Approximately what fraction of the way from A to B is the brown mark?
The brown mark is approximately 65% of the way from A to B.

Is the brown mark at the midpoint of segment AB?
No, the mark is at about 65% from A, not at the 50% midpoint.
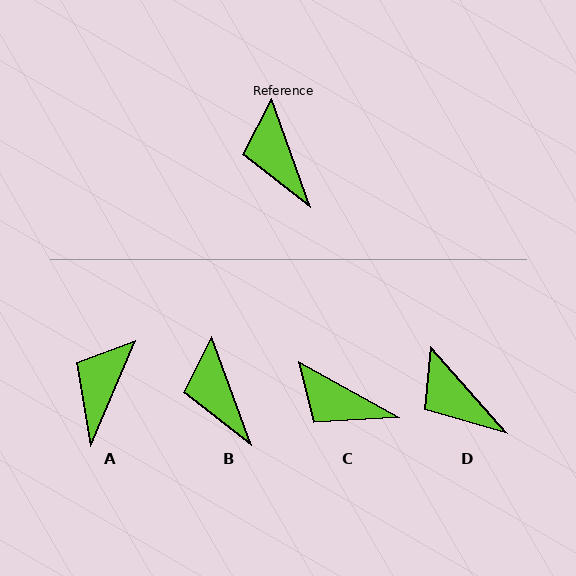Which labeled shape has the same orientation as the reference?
B.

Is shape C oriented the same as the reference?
No, it is off by about 41 degrees.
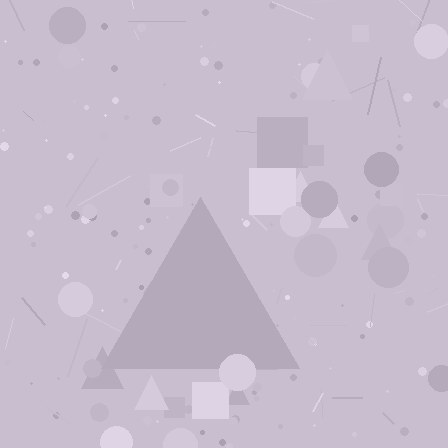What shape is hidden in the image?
A triangle is hidden in the image.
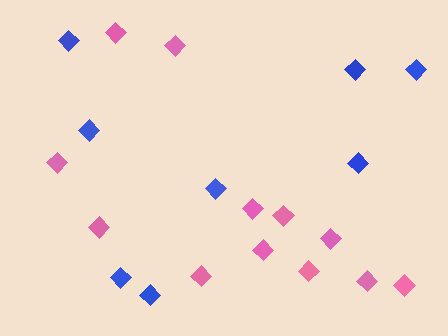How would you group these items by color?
There are 2 groups: one group of blue diamonds (8) and one group of pink diamonds (12).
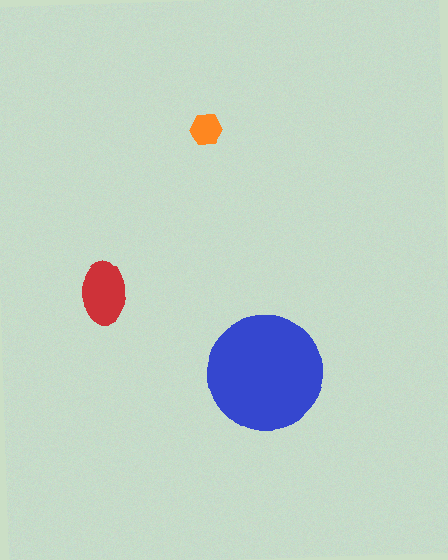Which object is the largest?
The blue circle.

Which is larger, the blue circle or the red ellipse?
The blue circle.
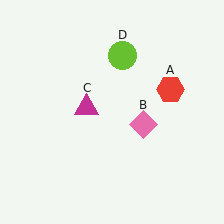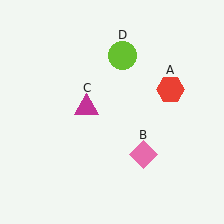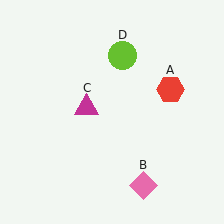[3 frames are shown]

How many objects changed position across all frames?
1 object changed position: pink diamond (object B).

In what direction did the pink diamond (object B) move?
The pink diamond (object B) moved down.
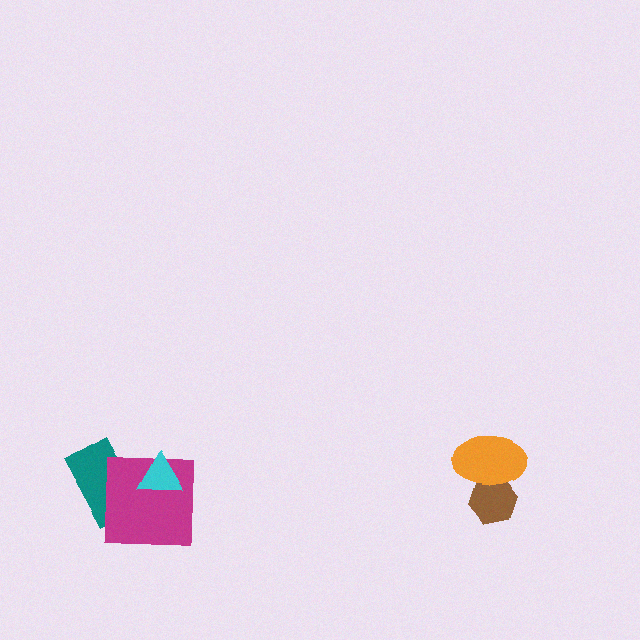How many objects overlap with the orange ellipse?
1 object overlaps with the orange ellipse.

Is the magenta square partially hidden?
Yes, it is partially covered by another shape.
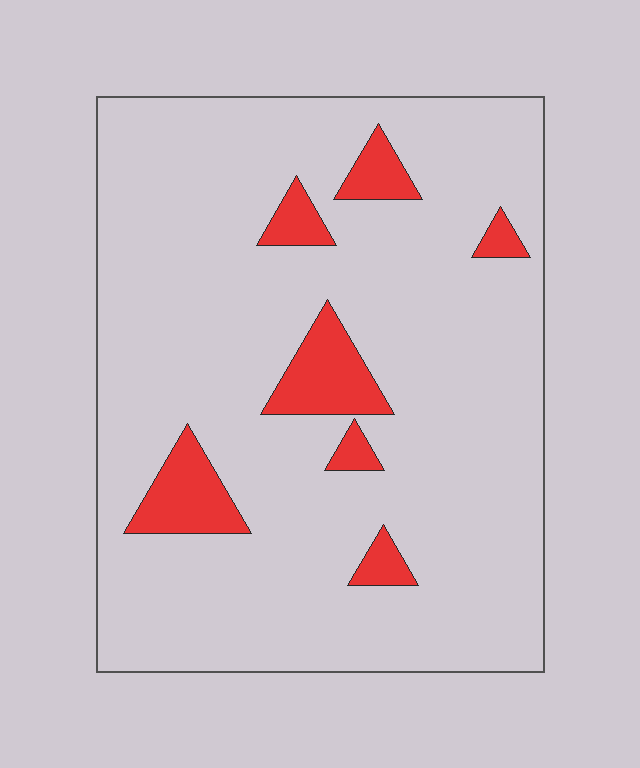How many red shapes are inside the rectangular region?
7.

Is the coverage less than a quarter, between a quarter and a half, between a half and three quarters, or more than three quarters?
Less than a quarter.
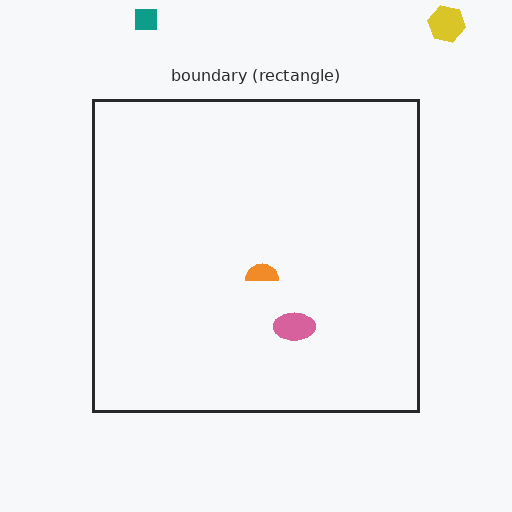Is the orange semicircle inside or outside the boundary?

*Request*:
Return each line exactly as written. Any picture gets left out.

*Finished exercise*:
Approximately what fraction of the way from A to B is the brown mark?
The brown mark is approximately 65% of the way from A to B.

Is the brown mark at the midpoint of segment AB?
No, the mark is at about 65% from A, not at the 50% midpoint.
Which labeled shape has the same orientation as the reference?
B.

Is shape C oriented the same as the reference?
No, it is off by about 41 degrees.
What shape is hidden in the image?
A triangle is hidden in the image.
How would you group these items by color?
There are 2 groups: one group of blue diamonds (8) and one group of pink diamonds (12).
Which object is the largest?
The blue circle.

Which is larger, the blue circle or the red ellipse?
The blue circle.
[3 frames are shown]

How many objects changed position across all frames?
1 object changed position: pink diamond (object B).

In what direction did the pink diamond (object B) move?
The pink diamond (object B) moved down.
How many objects overlap with the orange ellipse?
1 object overlaps with the orange ellipse.

Is the magenta square partially hidden?
Yes, it is partially covered by another shape.
How many red shapes are inside the rectangular region?
7.

Is the coverage less than a quarter, between a quarter and a half, between a half and three quarters, or more than three quarters?
Less than a quarter.
Is the orange semicircle inside or outside the boundary?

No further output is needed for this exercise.